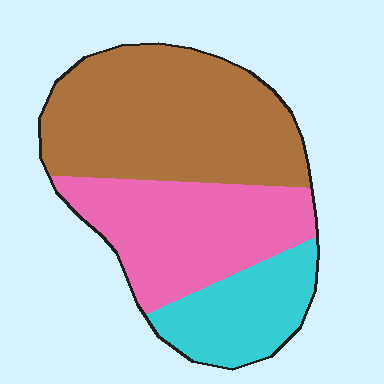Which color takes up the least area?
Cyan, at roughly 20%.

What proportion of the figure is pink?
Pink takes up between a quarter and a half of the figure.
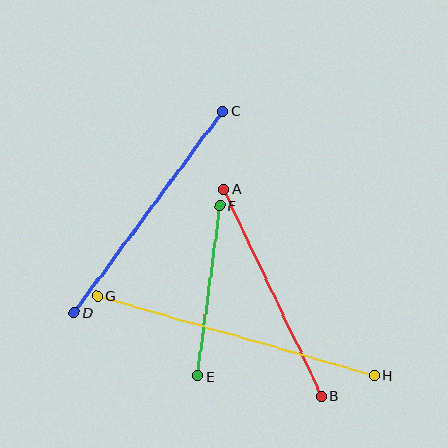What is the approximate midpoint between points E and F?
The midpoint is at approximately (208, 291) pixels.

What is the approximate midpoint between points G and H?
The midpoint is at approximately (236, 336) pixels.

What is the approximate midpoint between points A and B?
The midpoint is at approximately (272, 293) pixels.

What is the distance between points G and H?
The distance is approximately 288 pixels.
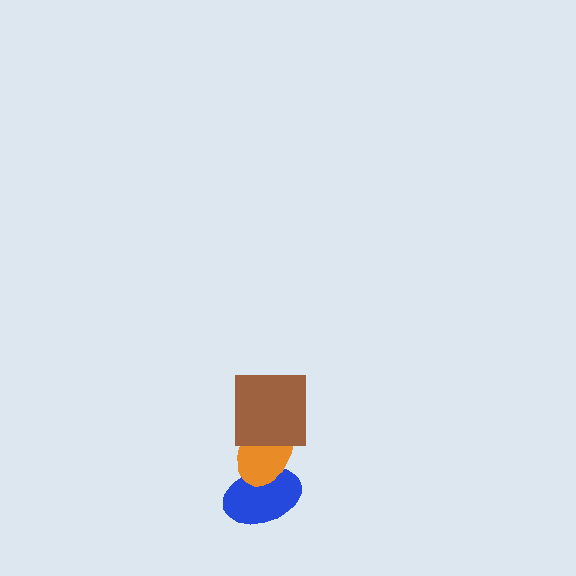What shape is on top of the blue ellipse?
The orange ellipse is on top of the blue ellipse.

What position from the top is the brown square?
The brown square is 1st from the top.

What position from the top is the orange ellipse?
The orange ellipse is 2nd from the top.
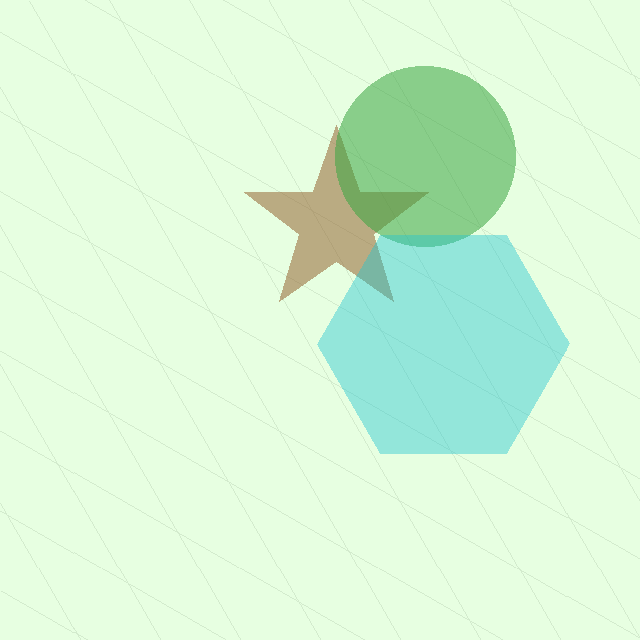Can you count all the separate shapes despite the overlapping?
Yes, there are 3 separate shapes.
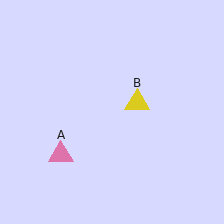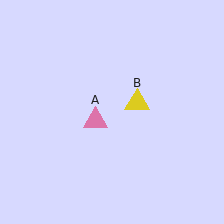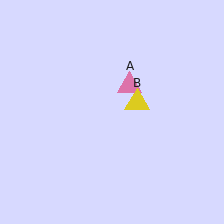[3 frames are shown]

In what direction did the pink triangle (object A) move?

========

#### [Task to carry out]
Restate the data above word for word. Skip every picture.

#### [Solution below]
Which color takes up the least area?
Cyan, at roughly 20%.

What proportion of the figure is pink?
Pink takes up between a quarter and a half of the figure.
What is the approximate midpoint between points E and F?
The midpoint is at approximately (208, 291) pixels.

What is the approximate midpoint between points G and H?
The midpoint is at approximately (236, 336) pixels.

What is the approximate midpoint between points A and B?
The midpoint is at approximately (272, 293) pixels.

What is the distance between points G and H?
The distance is approximately 288 pixels.
What shape is on top of the blue ellipse?
The orange ellipse is on top of the blue ellipse.

What position from the top is the brown square?
The brown square is 1st from the top.

What position from the top is the orange ellipse?
The orange ellipse is 2nd from the top.
Can you count all the separate shapes despite the overlapping?
Yes, there are 3 separate shapes.
[3 frames are shown]

In what direction did the pink triangle (object A) move?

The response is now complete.